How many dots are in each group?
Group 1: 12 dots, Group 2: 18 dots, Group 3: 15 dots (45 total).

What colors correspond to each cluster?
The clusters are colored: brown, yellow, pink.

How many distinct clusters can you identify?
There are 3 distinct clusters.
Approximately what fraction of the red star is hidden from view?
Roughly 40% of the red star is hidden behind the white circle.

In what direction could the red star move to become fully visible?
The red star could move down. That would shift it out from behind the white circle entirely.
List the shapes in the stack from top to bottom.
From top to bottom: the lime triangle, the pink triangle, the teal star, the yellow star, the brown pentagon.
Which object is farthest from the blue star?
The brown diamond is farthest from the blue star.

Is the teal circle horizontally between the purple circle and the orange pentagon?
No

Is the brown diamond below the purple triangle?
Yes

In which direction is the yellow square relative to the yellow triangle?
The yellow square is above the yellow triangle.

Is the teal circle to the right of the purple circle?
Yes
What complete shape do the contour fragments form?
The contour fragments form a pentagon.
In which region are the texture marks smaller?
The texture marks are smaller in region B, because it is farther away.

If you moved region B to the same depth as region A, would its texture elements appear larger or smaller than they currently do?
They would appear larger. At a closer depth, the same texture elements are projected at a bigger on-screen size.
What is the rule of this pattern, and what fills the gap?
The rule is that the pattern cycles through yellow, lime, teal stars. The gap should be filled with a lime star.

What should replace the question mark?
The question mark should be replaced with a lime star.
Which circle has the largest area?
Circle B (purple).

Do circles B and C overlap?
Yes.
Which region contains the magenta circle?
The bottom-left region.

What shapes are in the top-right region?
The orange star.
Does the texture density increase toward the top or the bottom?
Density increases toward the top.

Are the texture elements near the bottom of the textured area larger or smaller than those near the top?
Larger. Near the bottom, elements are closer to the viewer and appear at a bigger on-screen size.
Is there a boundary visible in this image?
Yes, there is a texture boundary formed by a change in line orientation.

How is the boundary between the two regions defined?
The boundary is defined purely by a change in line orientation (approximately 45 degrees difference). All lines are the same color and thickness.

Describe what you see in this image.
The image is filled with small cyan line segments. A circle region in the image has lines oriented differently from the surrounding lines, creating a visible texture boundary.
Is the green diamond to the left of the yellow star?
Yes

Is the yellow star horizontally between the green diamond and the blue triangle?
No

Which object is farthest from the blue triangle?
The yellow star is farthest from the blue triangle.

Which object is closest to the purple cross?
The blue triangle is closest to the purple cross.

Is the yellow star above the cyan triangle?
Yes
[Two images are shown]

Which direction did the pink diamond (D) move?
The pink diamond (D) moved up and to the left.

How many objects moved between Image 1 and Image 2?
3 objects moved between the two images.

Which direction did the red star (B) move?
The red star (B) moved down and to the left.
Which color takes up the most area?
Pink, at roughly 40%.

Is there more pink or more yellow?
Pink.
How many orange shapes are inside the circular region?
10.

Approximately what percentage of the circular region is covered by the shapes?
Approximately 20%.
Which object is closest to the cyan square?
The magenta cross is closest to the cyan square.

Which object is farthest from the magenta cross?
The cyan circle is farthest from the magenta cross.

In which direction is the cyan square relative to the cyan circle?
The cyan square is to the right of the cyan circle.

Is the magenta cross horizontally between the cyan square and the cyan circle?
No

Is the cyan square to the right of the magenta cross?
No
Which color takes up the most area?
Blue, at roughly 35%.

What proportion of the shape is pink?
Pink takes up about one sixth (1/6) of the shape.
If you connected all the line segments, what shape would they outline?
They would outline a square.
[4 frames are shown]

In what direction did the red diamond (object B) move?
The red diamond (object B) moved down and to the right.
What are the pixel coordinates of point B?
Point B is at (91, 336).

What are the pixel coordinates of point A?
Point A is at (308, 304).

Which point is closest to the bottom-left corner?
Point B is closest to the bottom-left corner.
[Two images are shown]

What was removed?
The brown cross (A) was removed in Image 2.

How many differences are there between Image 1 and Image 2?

--------------------------------

▸ EXERCISE
Every line from the line containing "In what direction did" to the last line of the material above must be repeated exactly, and no other line.

▸ RESPONSE TO THIS EXERCISE
In what direction did the red diamond (object B) move?
The red diamond (object B) moved down and to the right.
What are the pixel coordinates of point B?
Point B is at (91, 336).

What are the pixel coordinates of point A?
Point A is at (308, 304).

Which point is closest to the bottom-left corner?
Point B is closest to the bottom-left corner.
[Two images are shown]

What was removed?
The brown cross (A) was removed in Image 2.

How many differences are there between Image 1 and Image 2?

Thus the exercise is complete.